** MATERIAL FOR THIS EXERCISE **
========
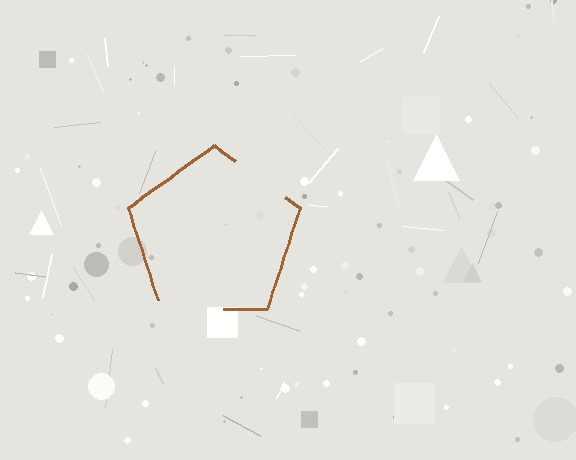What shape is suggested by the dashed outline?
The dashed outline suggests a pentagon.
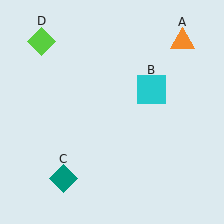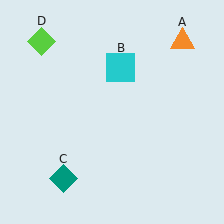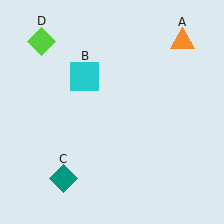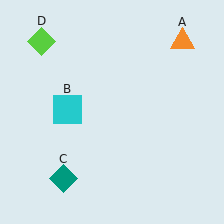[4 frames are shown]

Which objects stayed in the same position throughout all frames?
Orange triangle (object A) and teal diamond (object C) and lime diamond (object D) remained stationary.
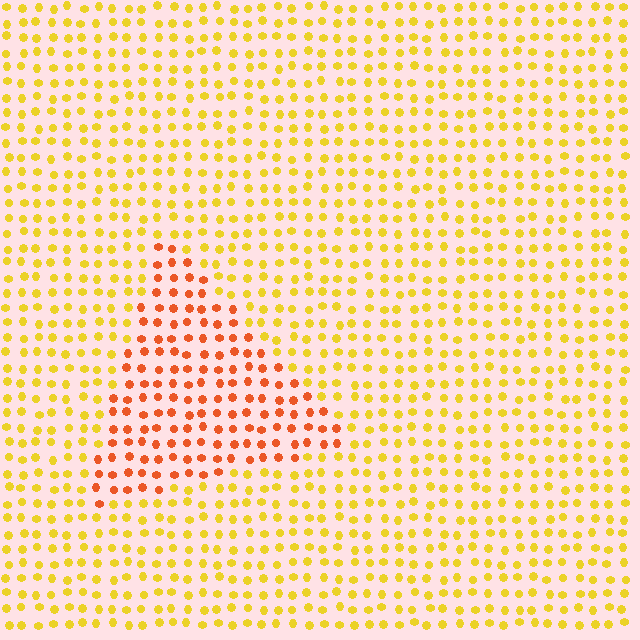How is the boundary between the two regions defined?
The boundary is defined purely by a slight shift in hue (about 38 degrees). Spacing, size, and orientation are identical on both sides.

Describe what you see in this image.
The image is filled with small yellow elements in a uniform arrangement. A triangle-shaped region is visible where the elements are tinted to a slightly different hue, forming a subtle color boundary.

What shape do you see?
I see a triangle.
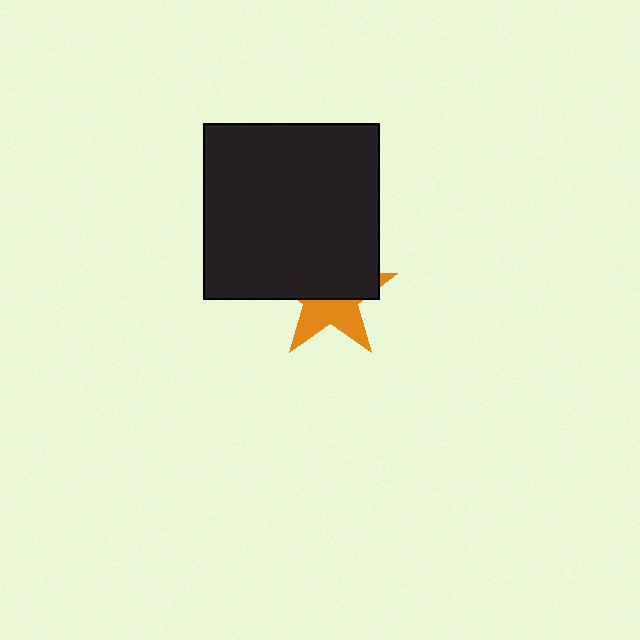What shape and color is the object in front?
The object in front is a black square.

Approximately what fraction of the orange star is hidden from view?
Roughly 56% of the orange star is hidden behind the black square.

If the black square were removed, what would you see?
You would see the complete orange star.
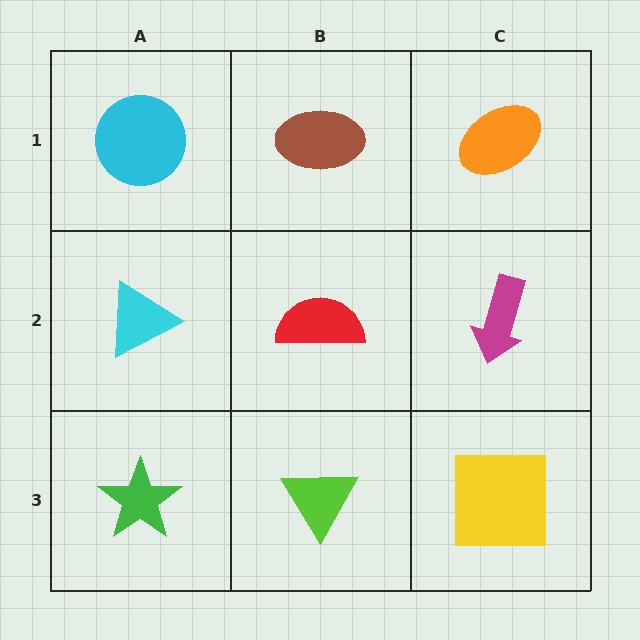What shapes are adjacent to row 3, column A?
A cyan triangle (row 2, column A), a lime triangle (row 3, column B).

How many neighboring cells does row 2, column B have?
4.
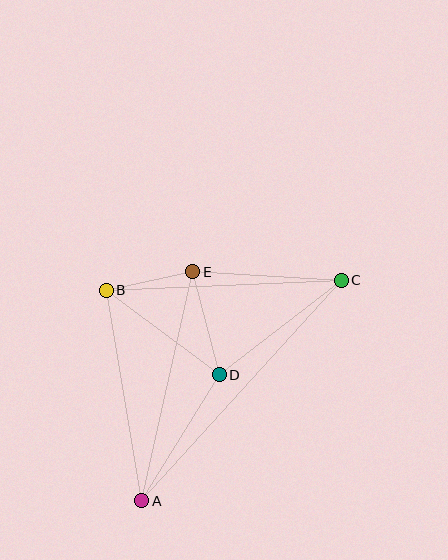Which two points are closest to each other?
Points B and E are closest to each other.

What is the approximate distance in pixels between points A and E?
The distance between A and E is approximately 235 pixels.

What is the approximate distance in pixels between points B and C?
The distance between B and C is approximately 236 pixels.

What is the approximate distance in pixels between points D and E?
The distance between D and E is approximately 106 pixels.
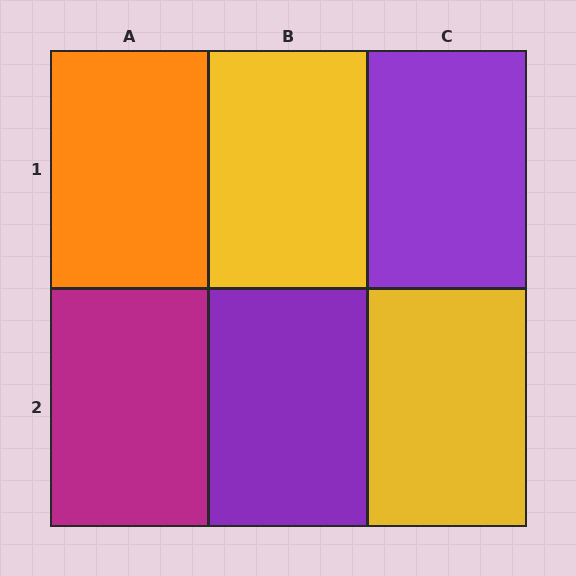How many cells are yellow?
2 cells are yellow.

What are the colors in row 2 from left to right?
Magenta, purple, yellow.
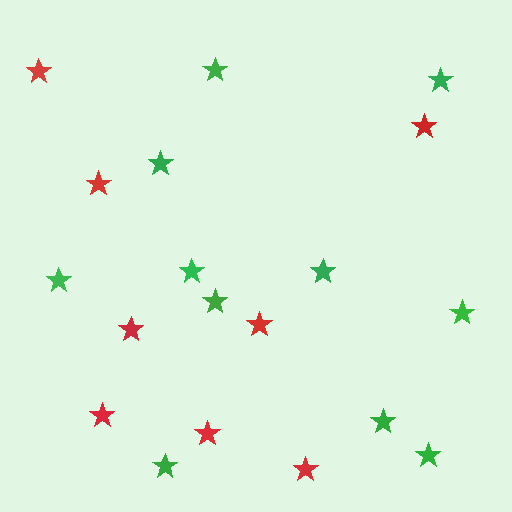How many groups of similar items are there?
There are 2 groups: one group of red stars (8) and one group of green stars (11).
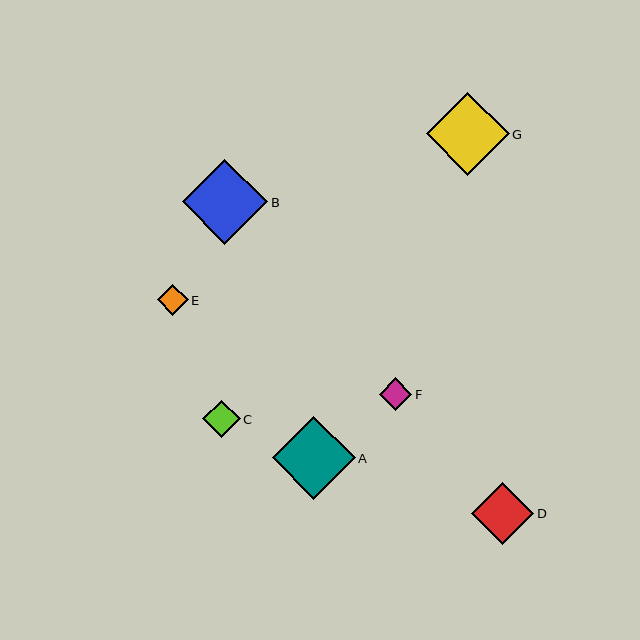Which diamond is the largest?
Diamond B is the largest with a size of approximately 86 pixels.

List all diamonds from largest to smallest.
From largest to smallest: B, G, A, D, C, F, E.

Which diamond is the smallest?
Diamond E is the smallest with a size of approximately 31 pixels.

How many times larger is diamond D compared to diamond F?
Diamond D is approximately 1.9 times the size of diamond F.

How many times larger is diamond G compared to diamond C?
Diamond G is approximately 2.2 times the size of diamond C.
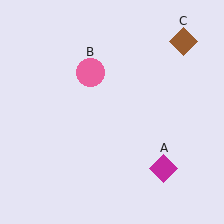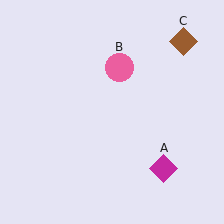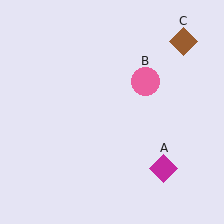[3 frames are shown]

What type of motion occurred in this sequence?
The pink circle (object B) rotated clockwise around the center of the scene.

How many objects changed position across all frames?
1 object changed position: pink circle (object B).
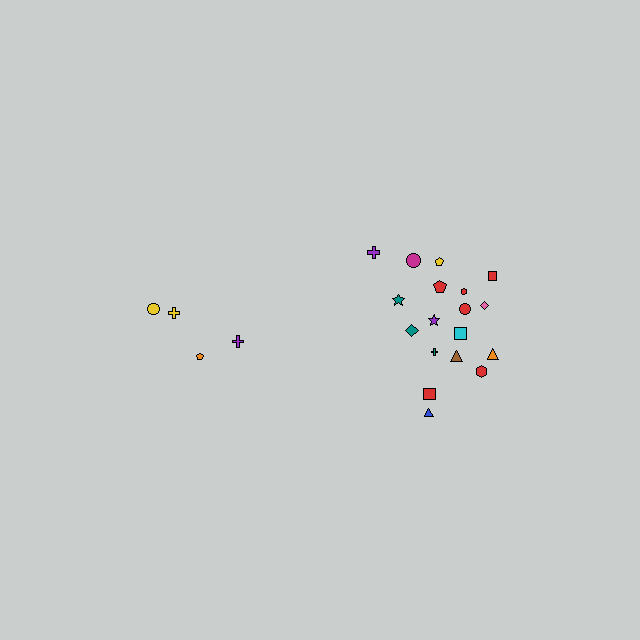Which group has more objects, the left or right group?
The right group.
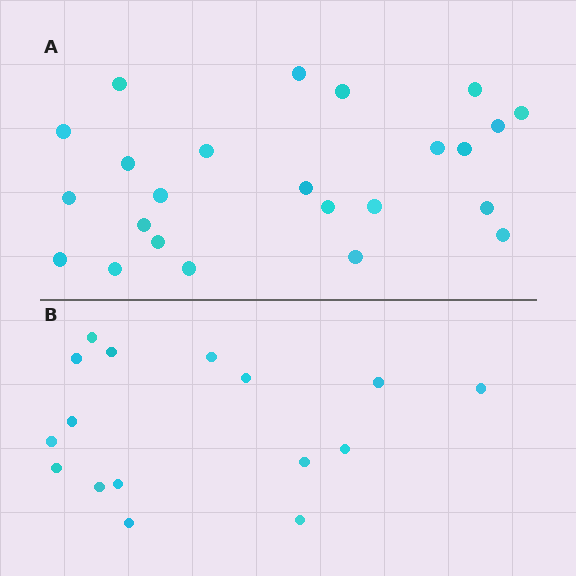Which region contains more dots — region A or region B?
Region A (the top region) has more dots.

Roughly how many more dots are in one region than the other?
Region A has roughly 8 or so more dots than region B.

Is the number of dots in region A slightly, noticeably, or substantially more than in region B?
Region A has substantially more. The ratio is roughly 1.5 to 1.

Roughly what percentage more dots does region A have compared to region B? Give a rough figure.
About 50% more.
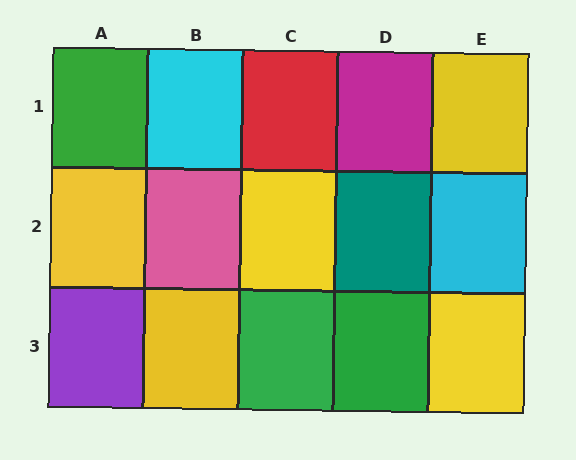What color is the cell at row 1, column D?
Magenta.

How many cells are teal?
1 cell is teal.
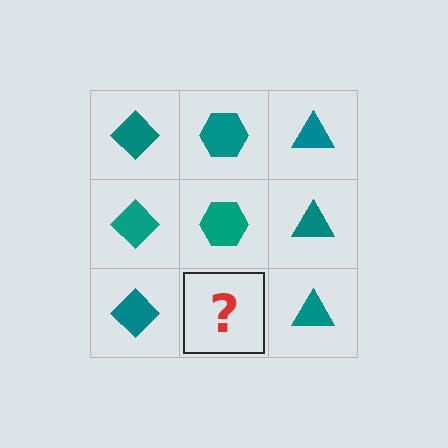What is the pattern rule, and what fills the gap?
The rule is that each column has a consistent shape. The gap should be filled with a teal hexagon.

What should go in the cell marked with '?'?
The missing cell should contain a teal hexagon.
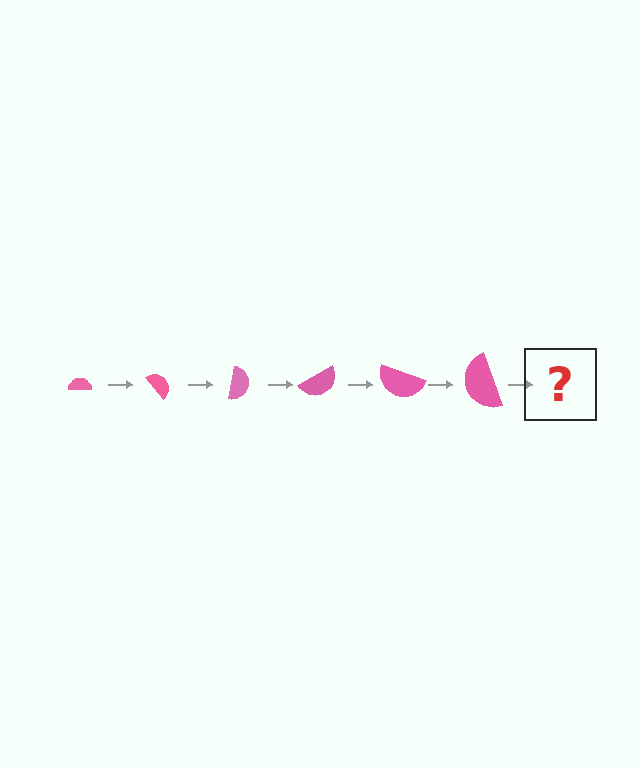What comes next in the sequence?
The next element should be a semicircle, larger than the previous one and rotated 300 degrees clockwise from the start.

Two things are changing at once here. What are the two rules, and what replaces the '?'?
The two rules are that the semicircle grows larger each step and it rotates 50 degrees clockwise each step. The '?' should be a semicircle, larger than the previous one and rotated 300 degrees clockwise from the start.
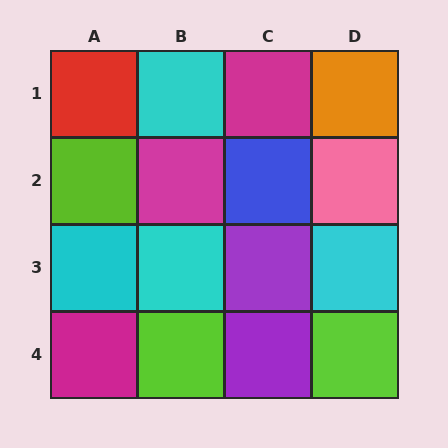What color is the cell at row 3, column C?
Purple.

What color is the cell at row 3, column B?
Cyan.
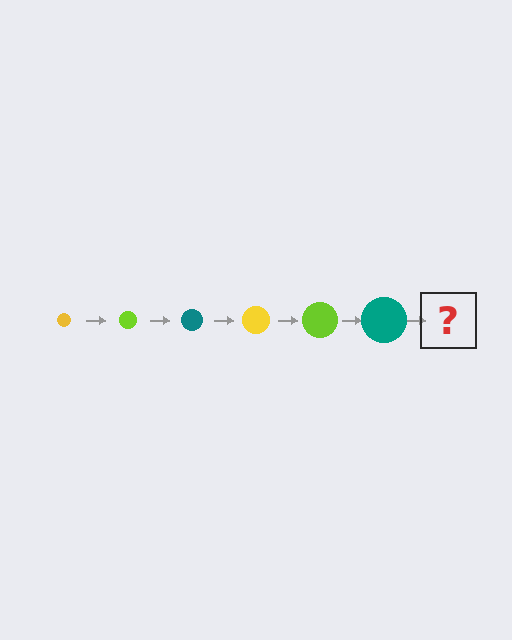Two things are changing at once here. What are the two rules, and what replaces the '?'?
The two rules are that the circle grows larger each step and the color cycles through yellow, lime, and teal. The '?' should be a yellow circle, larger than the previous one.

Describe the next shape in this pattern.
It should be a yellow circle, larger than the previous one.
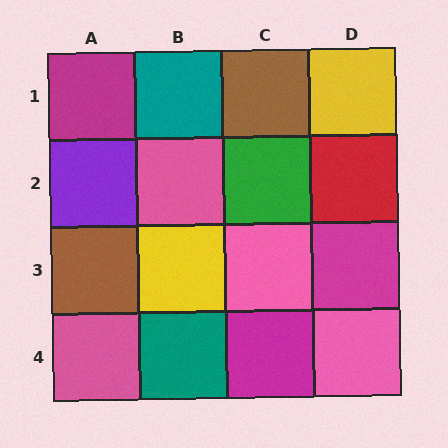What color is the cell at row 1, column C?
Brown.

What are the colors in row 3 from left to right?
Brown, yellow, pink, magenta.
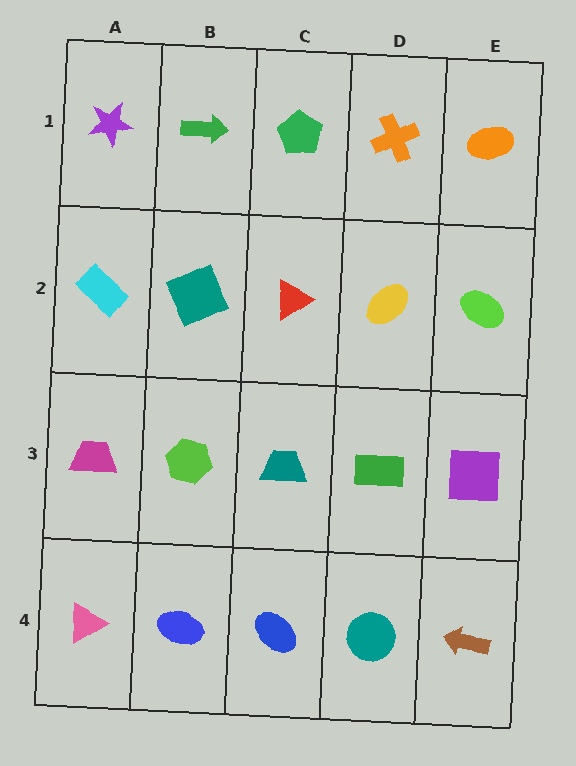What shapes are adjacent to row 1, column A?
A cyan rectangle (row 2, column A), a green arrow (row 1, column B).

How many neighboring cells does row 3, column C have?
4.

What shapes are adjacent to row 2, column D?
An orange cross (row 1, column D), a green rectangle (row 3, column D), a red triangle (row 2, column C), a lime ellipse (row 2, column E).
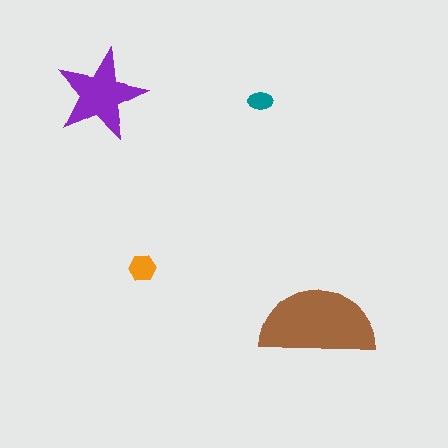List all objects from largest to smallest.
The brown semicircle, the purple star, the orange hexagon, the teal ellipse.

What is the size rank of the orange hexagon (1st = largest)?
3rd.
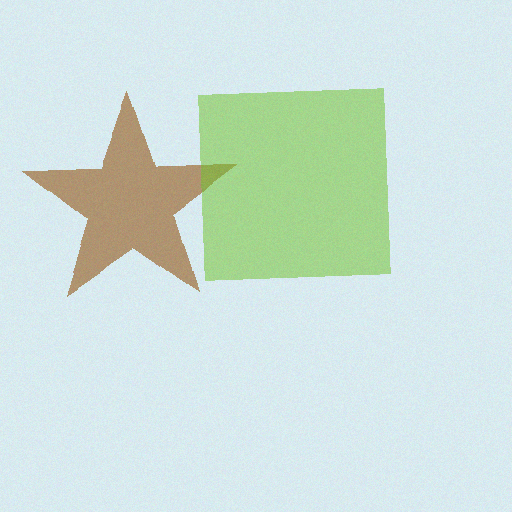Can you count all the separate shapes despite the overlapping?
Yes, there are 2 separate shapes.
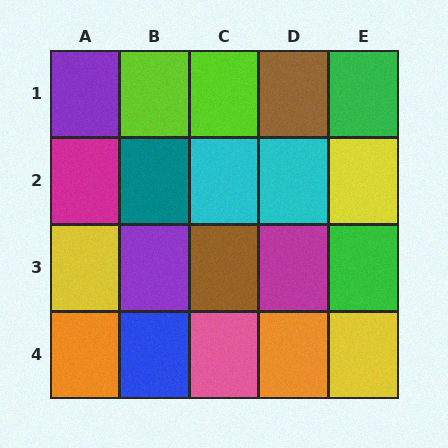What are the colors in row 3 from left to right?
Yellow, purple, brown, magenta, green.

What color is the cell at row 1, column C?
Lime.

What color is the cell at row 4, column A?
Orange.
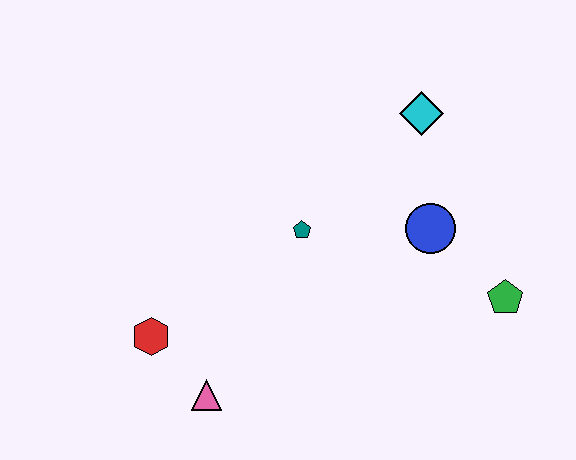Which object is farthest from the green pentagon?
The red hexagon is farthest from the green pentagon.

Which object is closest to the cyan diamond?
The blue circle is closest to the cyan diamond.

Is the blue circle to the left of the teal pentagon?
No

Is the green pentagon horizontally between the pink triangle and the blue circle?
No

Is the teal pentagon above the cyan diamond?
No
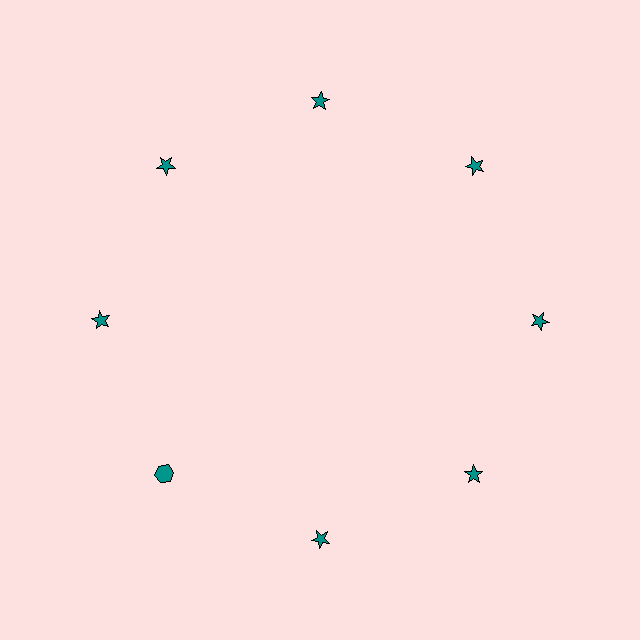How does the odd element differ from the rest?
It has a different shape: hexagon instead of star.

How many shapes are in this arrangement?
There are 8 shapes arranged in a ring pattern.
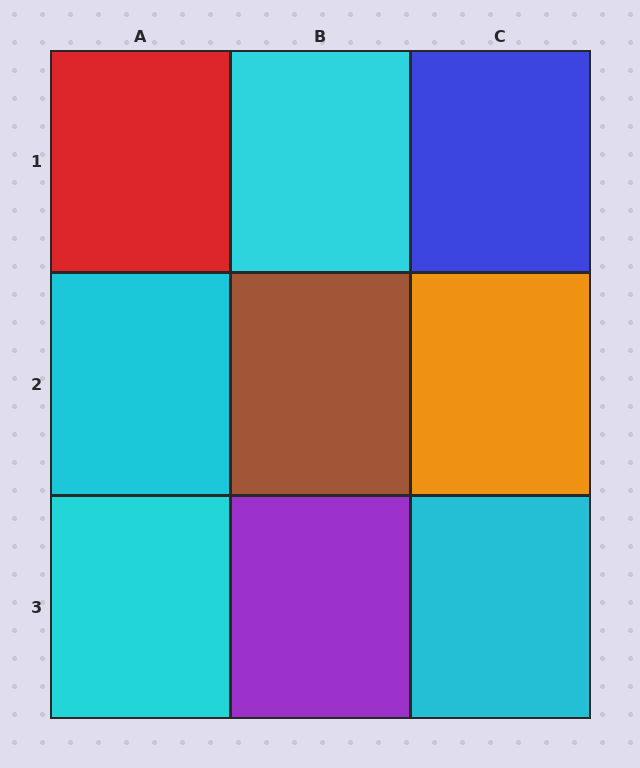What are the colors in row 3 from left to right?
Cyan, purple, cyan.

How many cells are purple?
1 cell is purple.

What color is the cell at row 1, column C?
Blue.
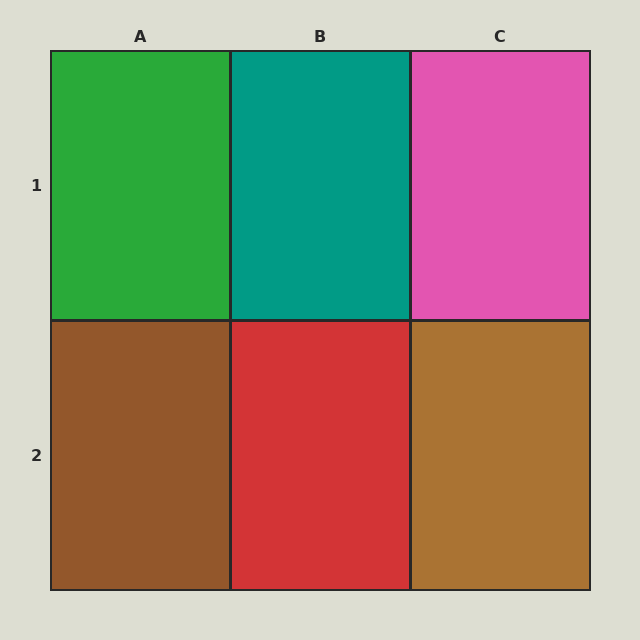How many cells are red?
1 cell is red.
========
** WORK ITEM **
Would you retype exactly the lines running from the line that contains "How does the" through the end of the listing above, both included? Skip every picture.

** WRITTEN ANSWER **
How does the odd element differ from the rest?
It has a different shape: hexagon instead of star.

How many shapes are in this arrangement?
There are 8 shapes arranged in a ring pattern.
What are the colors in row 3 from left to right?
Cyan, purple, cyan.

How many cells are purple?
1 cell is purple.

What color is the cell at row 1, column C?
Blue.
How many cells are red?
1 cell is red.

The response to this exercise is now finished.